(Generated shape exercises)
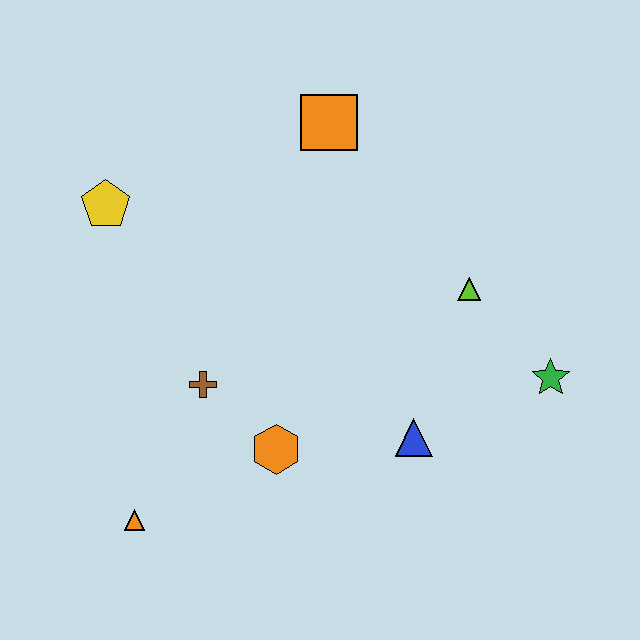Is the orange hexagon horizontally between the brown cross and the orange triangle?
No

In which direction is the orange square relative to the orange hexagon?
The orange square is above the orange hexagon.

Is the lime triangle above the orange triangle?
Yes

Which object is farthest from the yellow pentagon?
The green star is farthest from the yellow pentagon.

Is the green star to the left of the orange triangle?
No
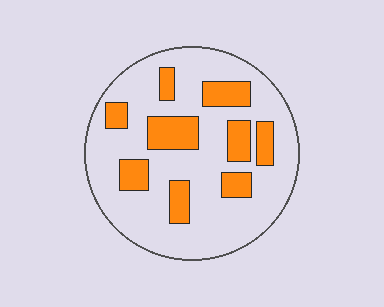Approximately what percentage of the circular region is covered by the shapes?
Approximately 25%.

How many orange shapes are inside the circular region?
9.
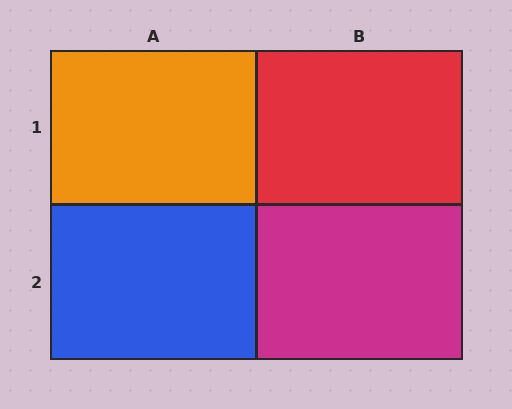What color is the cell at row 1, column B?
Red.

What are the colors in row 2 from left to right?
Blue, magenta.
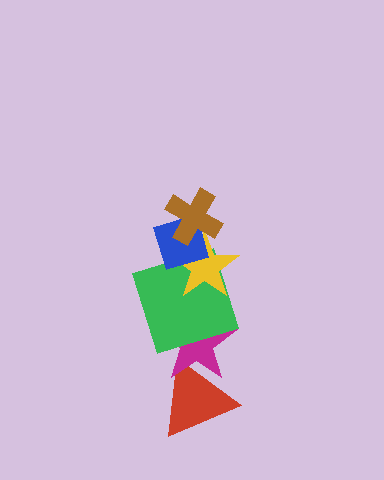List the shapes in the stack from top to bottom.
From top to bottom: the brown cross, the blue diamond, the yellow star, the green square, the magenta star, the red triangle.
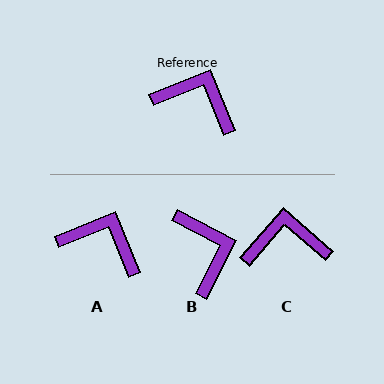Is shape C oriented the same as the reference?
No, it is off by about 27 degrees.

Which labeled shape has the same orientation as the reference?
A.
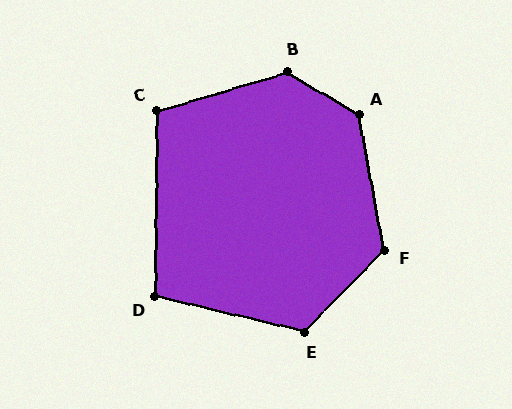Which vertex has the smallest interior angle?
D, at approximately 103 degrees.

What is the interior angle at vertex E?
Approximately 121 degrees (obtuse).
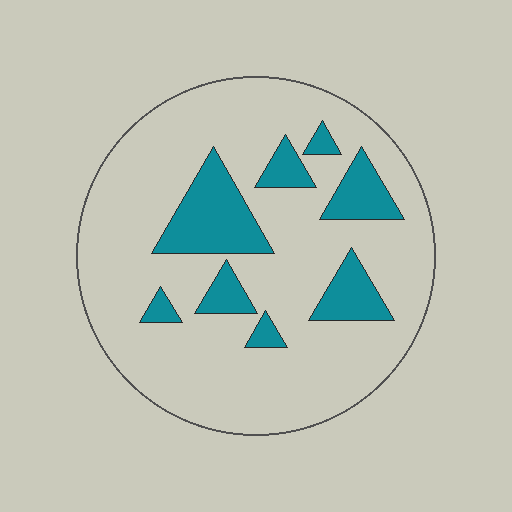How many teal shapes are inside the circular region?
8.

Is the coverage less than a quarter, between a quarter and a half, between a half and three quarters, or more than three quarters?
Less than a quarter.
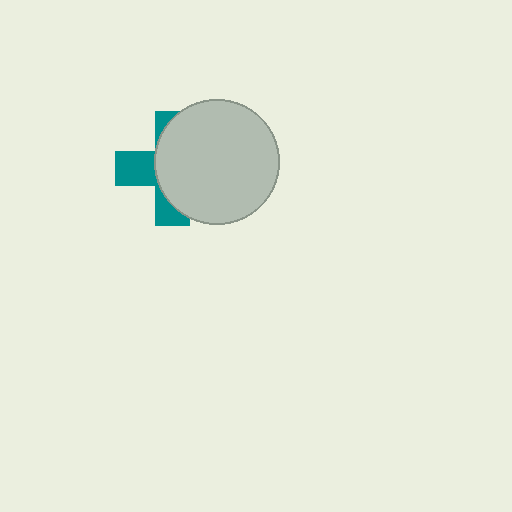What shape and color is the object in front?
The object in front is a light gray circle.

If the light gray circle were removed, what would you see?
You would see the complete teal cross.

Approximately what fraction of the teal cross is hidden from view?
Roughly 64% of the teal cross is hidden behind the light gray circle.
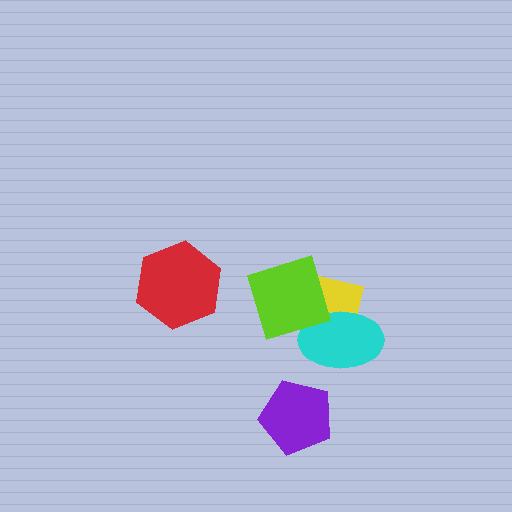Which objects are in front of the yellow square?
2 objects cover part of the yellow square: the cyan ellipse and the lime diamond.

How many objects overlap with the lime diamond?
2 objects overlap with the lime diamond.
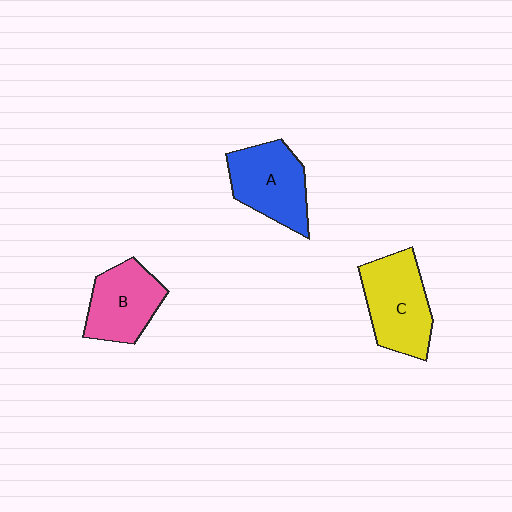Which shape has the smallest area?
Shape B (pink).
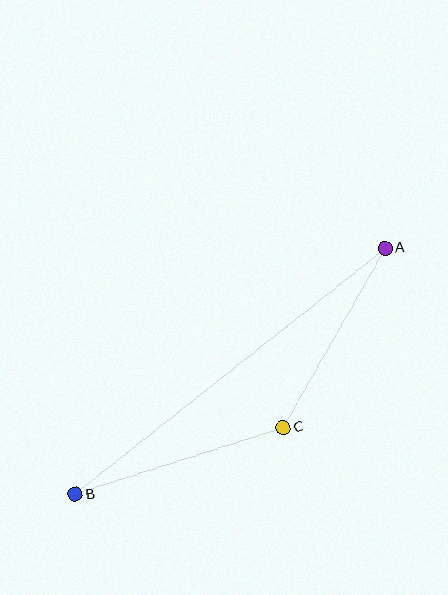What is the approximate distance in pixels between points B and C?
The distance between B and C is approximately 218 pixels.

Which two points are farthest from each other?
Points A and B are farthest from each other.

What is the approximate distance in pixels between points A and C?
The distance between A and C is approximately 206 pixels.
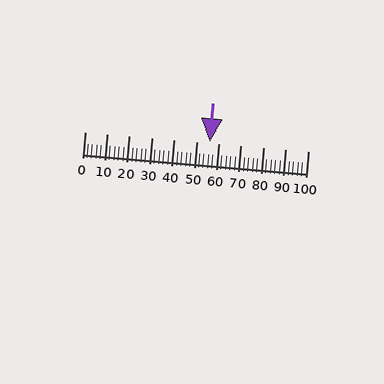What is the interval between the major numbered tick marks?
The major tick marks are spaced 10 units apart.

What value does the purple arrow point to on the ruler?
The purple arrow points to approximately 56.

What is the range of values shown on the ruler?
The ruler shows values from 0 to 100.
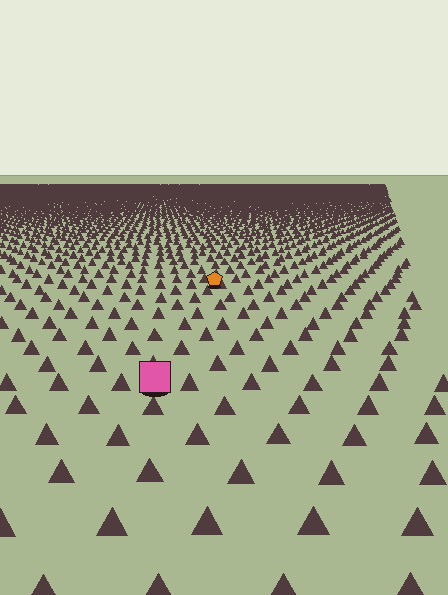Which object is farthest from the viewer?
The orange pentagon is farthest from the viewer. It appears smaller and the ground texture around it is denser.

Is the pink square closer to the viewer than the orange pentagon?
Yes. The pink square is closer — you can tell from the texture gradient: the ground texture is coarser near it.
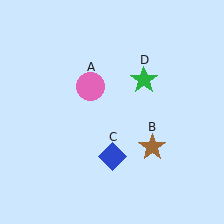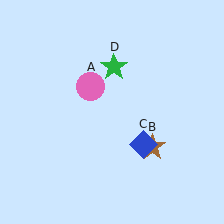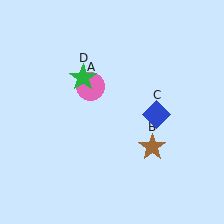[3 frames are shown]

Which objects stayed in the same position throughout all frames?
Pink circle (object A) and brown star (object B) remained stationary.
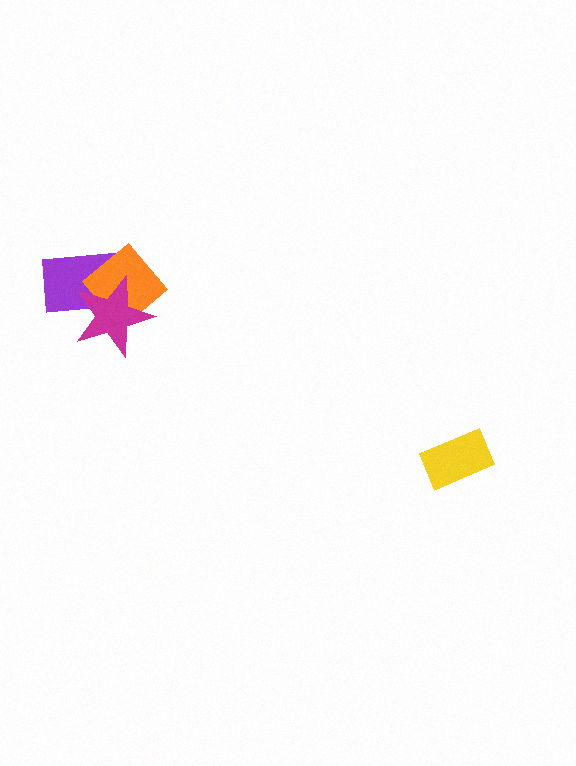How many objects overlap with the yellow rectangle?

_Exercise details_: Quote all the records verbatim, dropping any pictures from your copy.

_Task result_:
Is the orange hexagon horizontally between the brown cross and the orange triangle?
No

In which direction is the orange square relative to the orange hexagon?
The orange square is above the orange hexagon.

Is the lime triangle above the orange triangle?
Yes

Which object is farthest from the yellow pentagon?
The green star is farthest from the yellow pentagon.

Is the green star to the left of the orange triangle?
No
Approximately what percentage of the circular region is covered by the shapes?
Approximately 25%.

How many orange shapes are inside the circular region?
9.
What color is the cell at row 1, column B?
Red.

What are the colors in row 2 from left to right?
Blue, magenta.
List the shapes in the stack from top to bottom.
From top to bottom: the brown cross, the blue diamond, the yellow star, the green square, the magenta star, the red triangle.
Is shape C oriented the same as the reference?
No, it is off by about 27 degrees.

Which labeled shape has the same orientation as the reference?
A.
Which vertex has the smallest interior angle?
D, at approximately 103 degrees.

What is the interior angle at vertex E?
Approximately 121 degrees (obtuse).
How many teal shapes are inside the circular region?
8.

Is the coverage less than a quarter, between a quarter and a half, between a half and three quarters, or more than three quarters?
Less than a quarter.
What shape and color is the object in front?
The object in front is a light gray circle.

If the light gray circle were removed, what would you see?
You would see the complete teal cross.

Approximately what fraction of the teal cross is hidden from view?
Roughly 64% of the teal cross is hidden behind the light gray circle.
Which objects are in front of the yellow square?
2 objects cover part of the yellow square: the cyan ellipse and the lime diamond.

How many objects overlap with the lime diamond?
2 objects overlap with the lime diamond.
Which shape has the smallest area?
Shape B (pink).
What is the approximate distance in pixels between points B and C?
The distance between B and C is approximately 218 pixels.

Which two points are farthest from each other?
Points A and B are farthest from each other.

What is the approximate distance in pixels between points A and C?
The distance between A and C is approximately 206 pixels.
What is the interval between the major numbered tick marks?
The major tick marks are spaced 10 units apart.

What value does the purple arrow point to on the ruler?
The purple arrow points to approximately 56.

What is the range of values shown on the ruler?
The ruler shows values from 0 to 100.
Which object is farthest from the viewer?
The orange pentagon is farthest from the viewer. It appears smaller and the ground texture around it is denser.

Is the pink square closer to the viewer than the orange pentagon?
Yes. The pink square is closer — you can tell from the texture gradient: the ground texture is coarser near it.
[3 frames are shown]

Which objects stayed in the same position throughout all frames?
Pink circle (object A) and brown star (object B) remained stationary.
How many objects overlap with the yellow rectangle?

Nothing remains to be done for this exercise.